MATERIAL SHOWN —
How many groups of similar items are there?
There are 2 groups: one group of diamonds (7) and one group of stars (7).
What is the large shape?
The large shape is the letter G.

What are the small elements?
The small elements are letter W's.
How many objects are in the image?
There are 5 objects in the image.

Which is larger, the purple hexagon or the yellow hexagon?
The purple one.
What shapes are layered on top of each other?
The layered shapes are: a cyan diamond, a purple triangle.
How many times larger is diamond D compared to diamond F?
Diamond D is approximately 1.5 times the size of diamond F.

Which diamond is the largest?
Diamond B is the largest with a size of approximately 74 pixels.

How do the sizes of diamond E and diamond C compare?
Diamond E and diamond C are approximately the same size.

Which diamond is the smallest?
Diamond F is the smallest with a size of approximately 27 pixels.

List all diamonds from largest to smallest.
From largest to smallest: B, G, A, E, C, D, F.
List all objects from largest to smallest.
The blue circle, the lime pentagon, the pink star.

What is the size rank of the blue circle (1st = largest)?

---

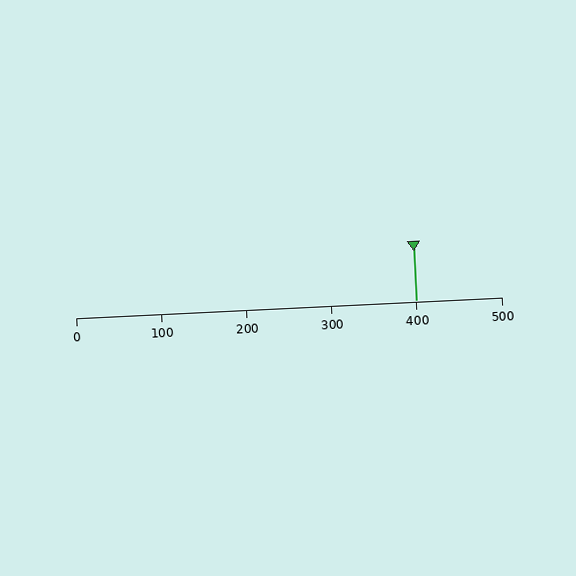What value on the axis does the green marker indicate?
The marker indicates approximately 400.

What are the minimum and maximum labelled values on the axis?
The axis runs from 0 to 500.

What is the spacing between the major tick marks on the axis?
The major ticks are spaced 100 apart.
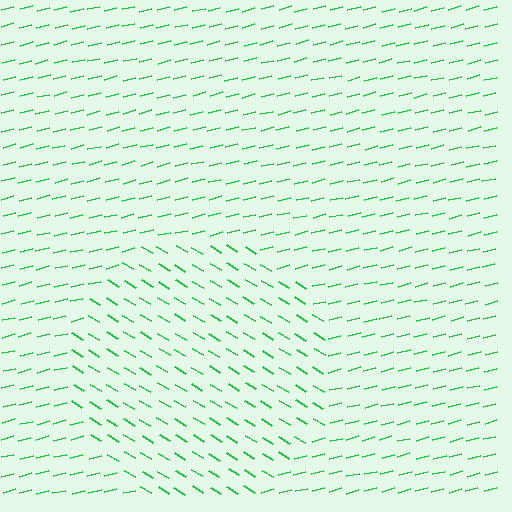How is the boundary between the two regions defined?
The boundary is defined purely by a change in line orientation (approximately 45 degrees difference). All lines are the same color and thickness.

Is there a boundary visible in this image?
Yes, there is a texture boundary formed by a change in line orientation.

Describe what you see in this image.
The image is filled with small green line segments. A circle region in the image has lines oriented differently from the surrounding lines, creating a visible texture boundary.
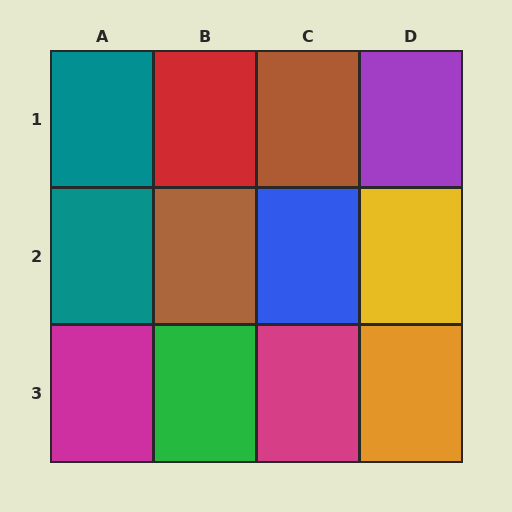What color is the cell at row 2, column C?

BRIEF —
Please return, exactly as they appear, the lines starting at the one that contains "What is the large shape?" and ending at the one that contains "What is the size".

EXERCISE RESPONSE —
What is the large shape?
The large shape is the letter G.

What are the small elements?
The small elements are letter W's.
How many objects are in the image?
There are 5 objects in the image.

Which is larger, the purple hexagon or the yellow hexagon?
The purple one.
What shapes are layered on top of each other?
The layered shapes are: a cyan diamond, a purple triangle.
How many times larger is diamond D compared to diamond F?
Diamond D is approximately 1.5 times the size of diamond F.

Which diamond is the largest?
Diamond B is the largest with a size of approximately 74 pixels.

How do the sizes of diamond E and diamond C compare?
Diamond E and diamond C are approximately the same size.

Which diamond is the smallest?
Diamond F is the smallest with a size of approximately 27 pixels.

List all diamonds from largest to smallest.
From largest to smallest: B, G, A, E, C, D, F.
List all objects from largest to smallest.
The blue circle, the lime pentagon, the pink star.

What is the size rank of the blue circle (1st = largest)?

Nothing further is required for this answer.